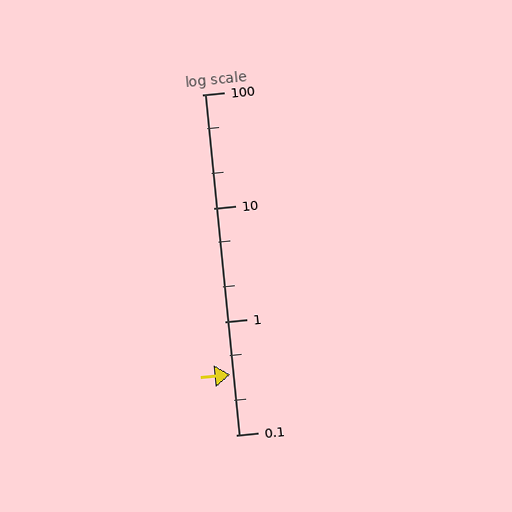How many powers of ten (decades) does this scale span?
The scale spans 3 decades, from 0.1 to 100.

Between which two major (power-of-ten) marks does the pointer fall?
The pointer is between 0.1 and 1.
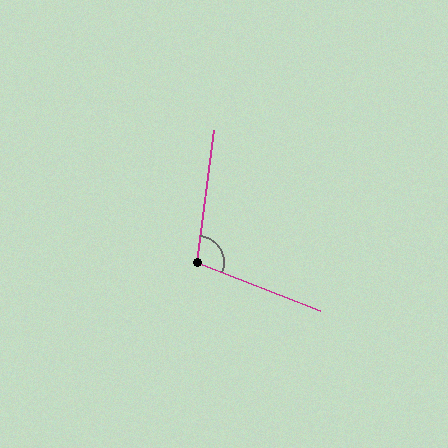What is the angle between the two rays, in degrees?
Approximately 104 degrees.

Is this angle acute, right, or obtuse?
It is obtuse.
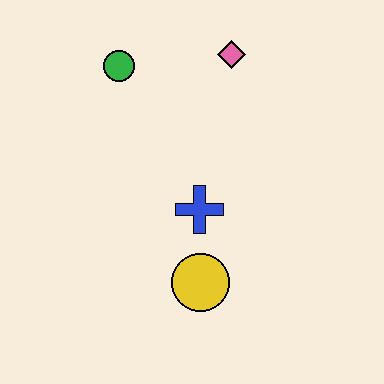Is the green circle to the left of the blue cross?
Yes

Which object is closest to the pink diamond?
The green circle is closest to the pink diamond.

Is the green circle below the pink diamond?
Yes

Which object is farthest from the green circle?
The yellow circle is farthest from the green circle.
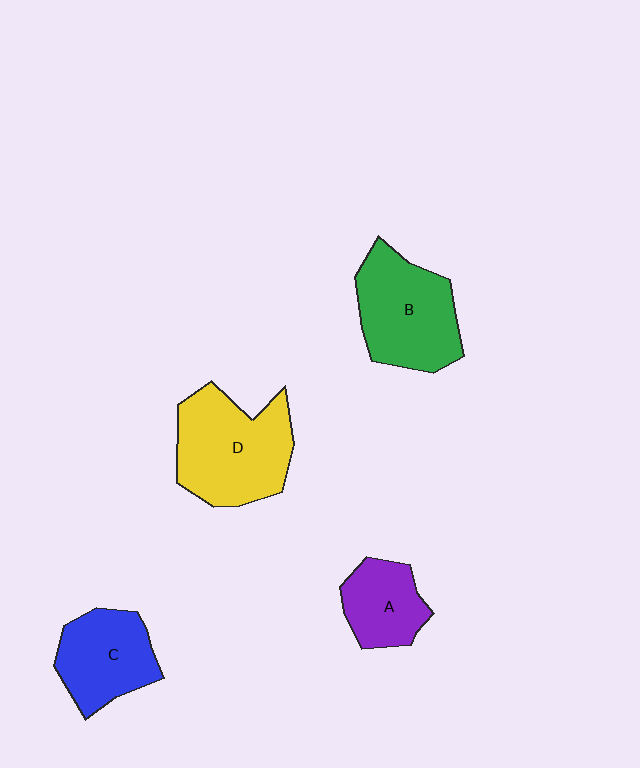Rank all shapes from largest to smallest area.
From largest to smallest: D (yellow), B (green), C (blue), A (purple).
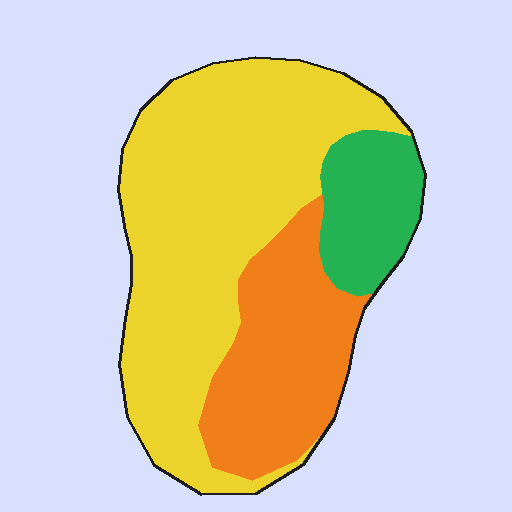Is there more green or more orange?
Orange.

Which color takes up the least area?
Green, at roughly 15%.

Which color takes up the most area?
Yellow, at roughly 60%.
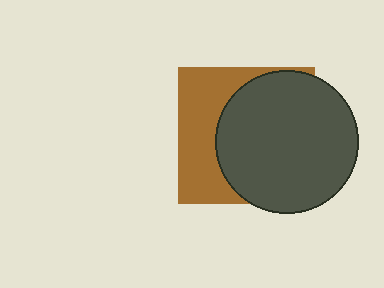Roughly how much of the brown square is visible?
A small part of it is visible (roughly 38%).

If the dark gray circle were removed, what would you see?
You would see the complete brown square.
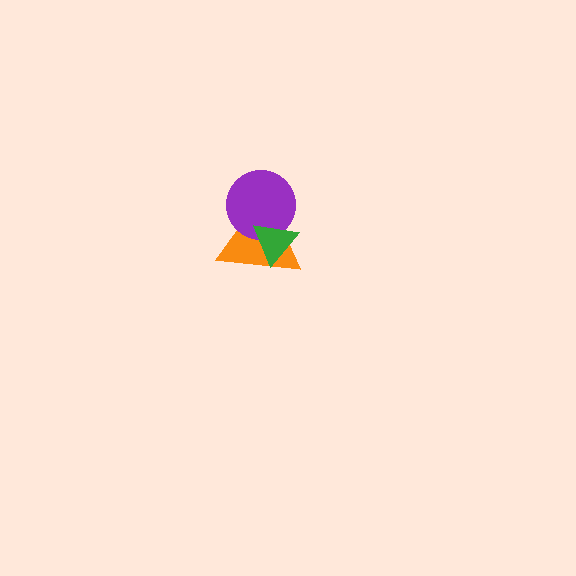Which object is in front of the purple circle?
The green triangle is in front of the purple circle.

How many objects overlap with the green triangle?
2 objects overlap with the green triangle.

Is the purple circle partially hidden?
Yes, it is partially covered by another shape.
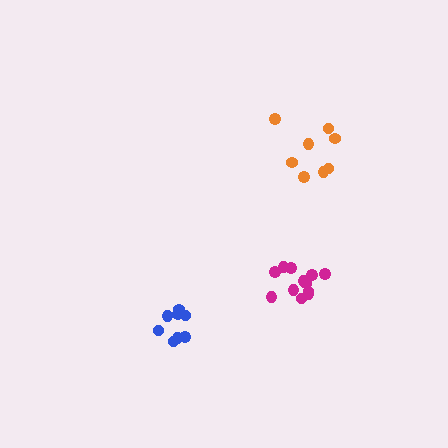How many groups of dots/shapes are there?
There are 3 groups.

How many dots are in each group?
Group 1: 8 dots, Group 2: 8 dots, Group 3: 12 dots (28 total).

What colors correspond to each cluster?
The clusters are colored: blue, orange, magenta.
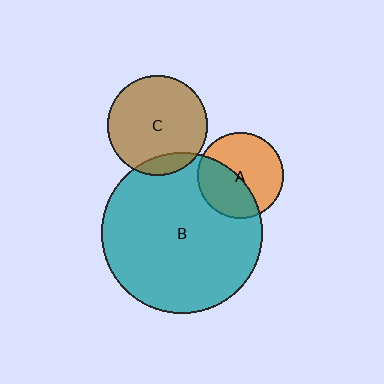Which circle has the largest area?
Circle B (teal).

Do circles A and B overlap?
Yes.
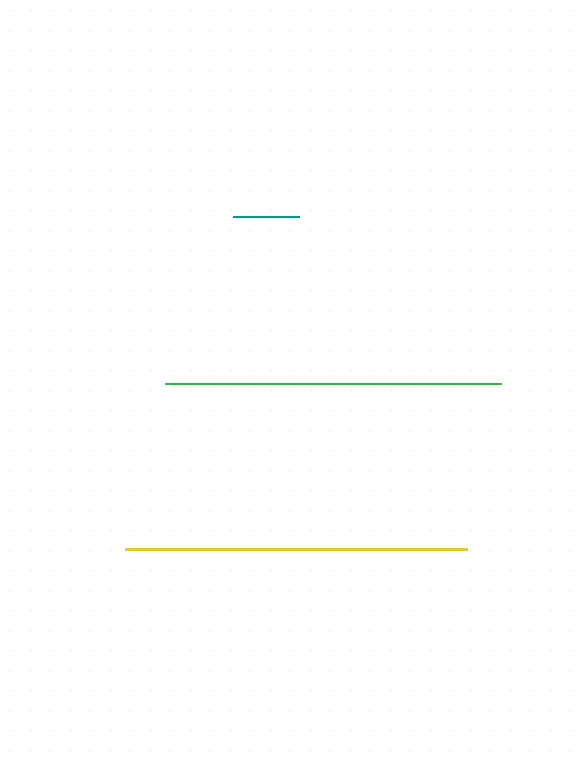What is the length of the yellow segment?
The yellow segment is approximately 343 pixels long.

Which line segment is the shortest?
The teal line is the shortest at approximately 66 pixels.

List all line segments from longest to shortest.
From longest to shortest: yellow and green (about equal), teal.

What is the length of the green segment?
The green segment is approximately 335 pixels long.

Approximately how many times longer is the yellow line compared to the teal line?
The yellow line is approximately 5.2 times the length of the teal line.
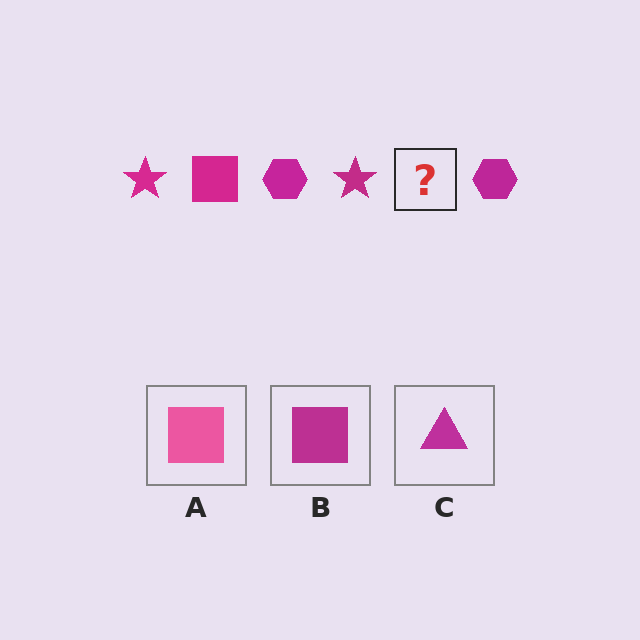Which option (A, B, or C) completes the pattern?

◆ ◆ ◆ ◆ ◆ ◆ ◆

Extract, word for word, every line from the one holding "What is the length of the green segment?" through the closing line of the data above. Do not include any pictures.

ANSWER TO THE PROBLEM ::
What is the length of the green segment?
The green segment is approximately 335 pixels long.

Approximately how many times longer is the yellow line compared to the teal line?
The yellow line is approximately 5.2 times the length of the teal line.
Which option (A, B, or C) completes the pattern?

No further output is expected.